#### [What this task involves]
What is to be transcribed is the run of lines opening with the one that has "How many objects are in this image?" and closing with the one that has "Roughly what fraction of the figure is brown?", and only that run, exactly.

#### [Supplied information]
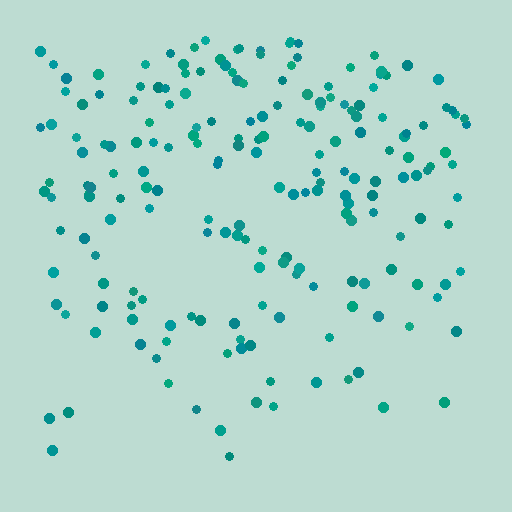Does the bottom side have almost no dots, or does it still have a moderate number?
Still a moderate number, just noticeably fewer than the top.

* * *

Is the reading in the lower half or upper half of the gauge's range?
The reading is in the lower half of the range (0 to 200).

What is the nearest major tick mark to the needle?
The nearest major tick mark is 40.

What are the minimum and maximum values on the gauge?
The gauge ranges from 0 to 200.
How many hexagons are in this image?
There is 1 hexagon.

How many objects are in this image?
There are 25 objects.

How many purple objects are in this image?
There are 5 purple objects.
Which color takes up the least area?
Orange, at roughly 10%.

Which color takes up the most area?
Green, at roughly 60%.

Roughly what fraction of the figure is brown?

--

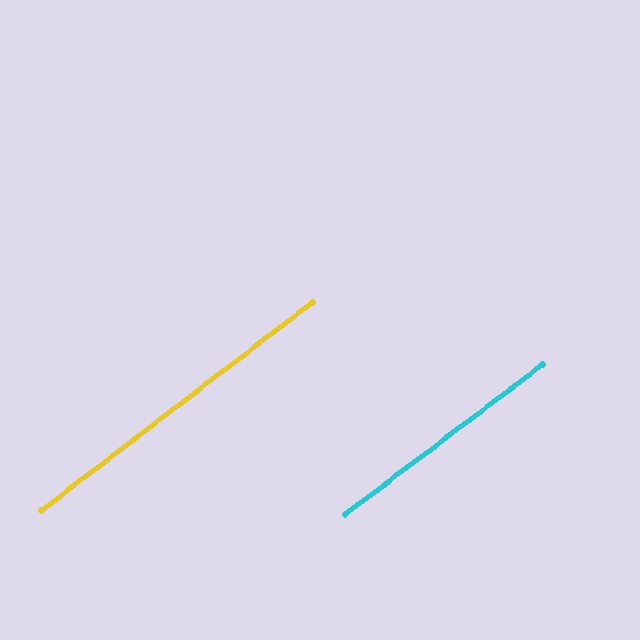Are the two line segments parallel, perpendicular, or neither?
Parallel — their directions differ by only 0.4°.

#### [Exercise output]
How many objects are in this image?
There are 25 objects.

How many purple objects are in this image?
There are 5 purple objects.
Which color takes up the least area?
Orange, at roughly 10%.

Which color takes up the most area?
Green, at roughly 60%.

Roughly what fraction of the figure is brown?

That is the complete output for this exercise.